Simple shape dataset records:
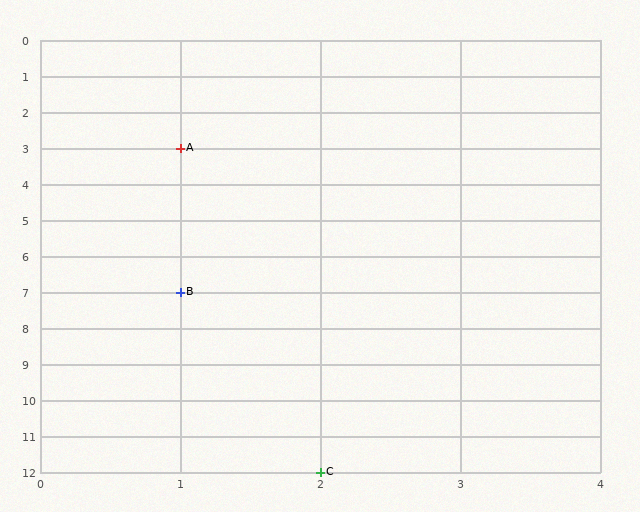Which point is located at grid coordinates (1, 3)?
Point A is at (1, 3).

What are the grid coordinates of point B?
Point B is at grid coordinates (1, 7).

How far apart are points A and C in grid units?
Points A and C are 1 column and 9 rows apart (about 9.1 grid units diagonally).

Stated problem:
Copy every entry word for word, but omit the pictures.

Written answer:
Which point is located at grid coordinates (1, 3)?
Point A is at (1, 3).

What are the grid coordinates of point B?
Point B is at grid coordinates (1, 7).

How far apart are points A and C in grid units?
Points A and C are 1 column and 9 rows apart (about 9.1 grid units diagonally).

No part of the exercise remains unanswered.